[Input for this task]
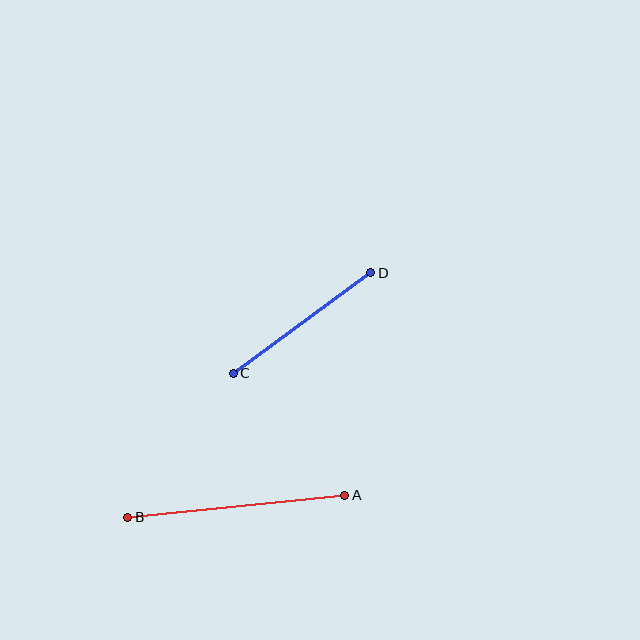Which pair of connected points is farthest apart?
Points A and B are farthest apart.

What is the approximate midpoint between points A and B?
The midpoint is at approximately (236, 506) pixels.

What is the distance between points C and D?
The distance is approximately 170 pixels.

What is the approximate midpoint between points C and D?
The midpoint is at approximately (302, 323) pixels.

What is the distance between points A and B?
The distance is approximately 218 pixels.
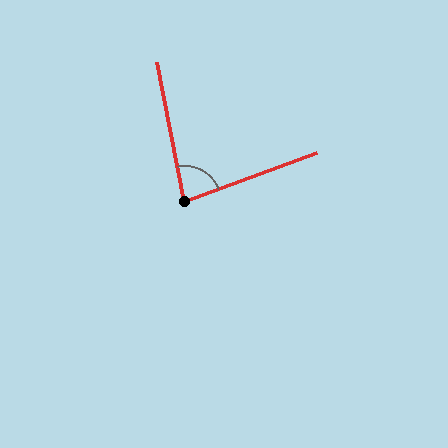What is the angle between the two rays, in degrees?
Approximately 81 degrees.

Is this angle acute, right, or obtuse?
It is acute.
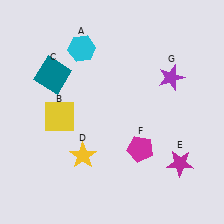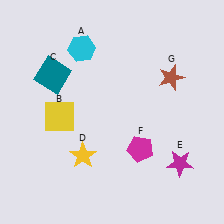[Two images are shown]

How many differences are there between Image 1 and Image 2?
There is 1 difference between the two images.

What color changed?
The star (G) changed from purple in Image 1 to brown in Image 2.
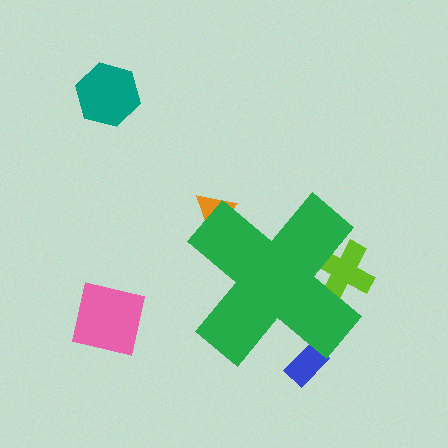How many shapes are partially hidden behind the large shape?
3 shapes are partially hidden.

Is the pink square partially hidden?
No, the pink square is fully visible.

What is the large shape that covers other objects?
A green cross.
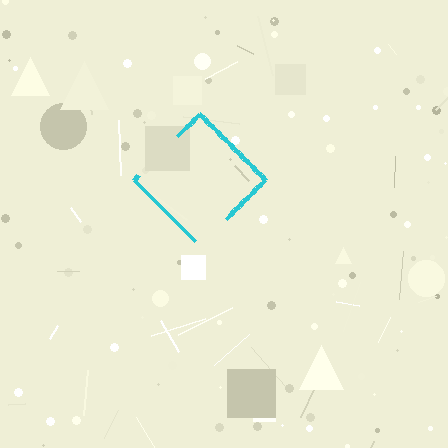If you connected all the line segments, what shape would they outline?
They would outline a diamond.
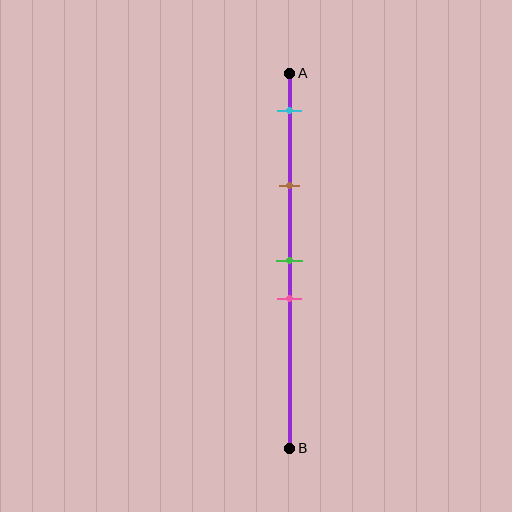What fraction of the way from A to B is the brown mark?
The brown mark is approximately 30% (0.3) of the way from A to B.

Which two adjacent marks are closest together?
The green and pink marks are the closest adjacent pair.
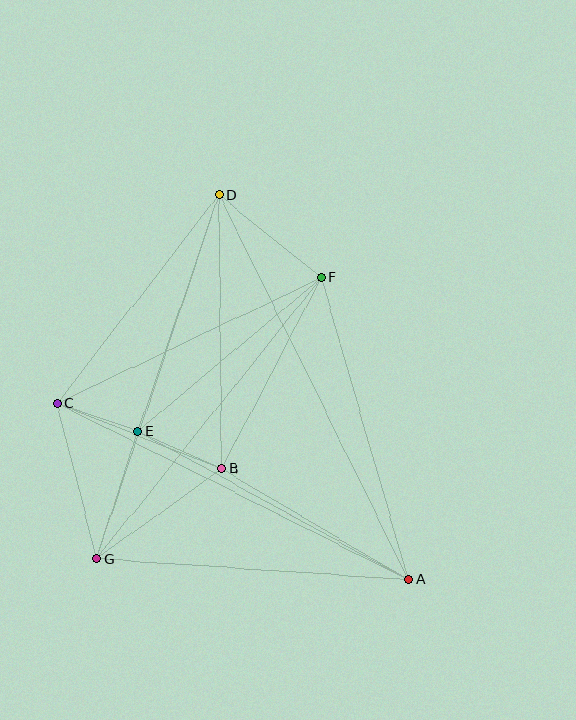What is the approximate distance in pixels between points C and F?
The distance between C and F is approximately 293 pixels.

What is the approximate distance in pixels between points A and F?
The distance between A and F is approximately 314 pixels.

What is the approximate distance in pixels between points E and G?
The distance between E and G is approximately 134 pixels.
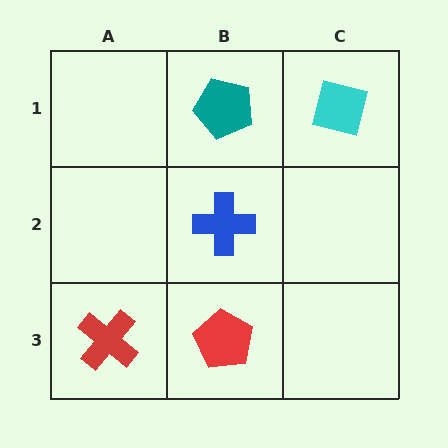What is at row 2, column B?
A blue cross.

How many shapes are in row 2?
1 shape.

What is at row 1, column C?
A cyan square.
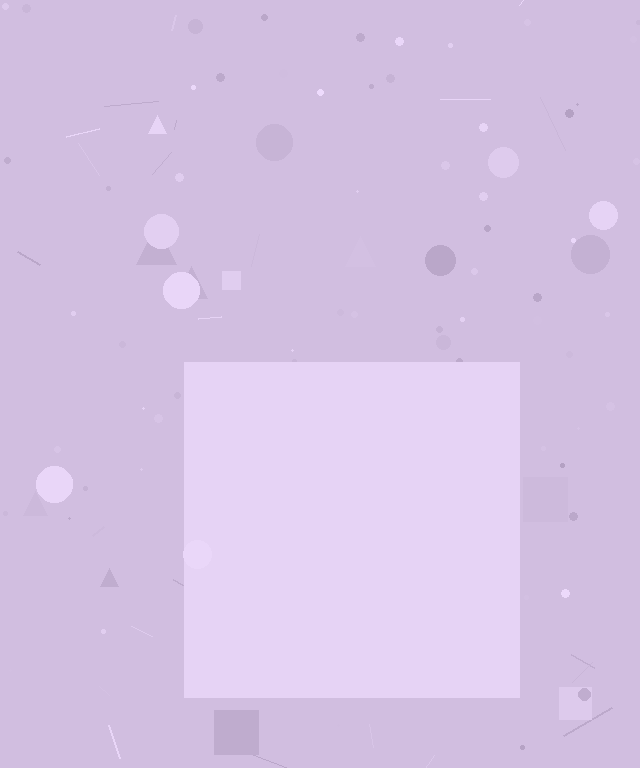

[Problem description]
Repeat exactly the lines from the one containing "What is the angle" through the last line of the records above, both included, and leave out the pictures.

[Written response]
What is the angle between the two rays, in degrees?
Approximately 81 degrees.

Is this angle acute, right, or obtuse?
It is acute.
[Two images are shown]

How many differences are there between Image 1 and Image 2?
There is 1 difference between the two images.

What color changed?
The star (G) changed from purple in Image 1 to brown in Image 2.
How many shapes are partially hidden behind the large shape?
3 shapes are partially hidden.

Is the pink square partially hidden?
No, the pink square is fully visible.

What is the large shape that covers other objects?
A green cross.
If you connected all the line segments, what shape would they outline?
They would outline a diamond.
What fraction of the way from A to B is the brown mark?
The brown mark is approximately 30% (0.3) of the way from A to B.

Which two adjacent marks are closest together?
The green and pink marks are the closest adjacent pair.
What is the approximate distance in pixels between points C and F?
The distance between C and F is approximately 293 pixels.

What is the approximate distance in pixels between points A and F?
The distance between A and F is approximately 314 pixels.

What is the approximate distance in pixels between points E and G?
The distance between E and G is approximately 134 pixels.
What is at row 2, column B?
A blue cross.

How many shapes are in row 2?
1 shape.

What is at row 1, column C?
A cyan square.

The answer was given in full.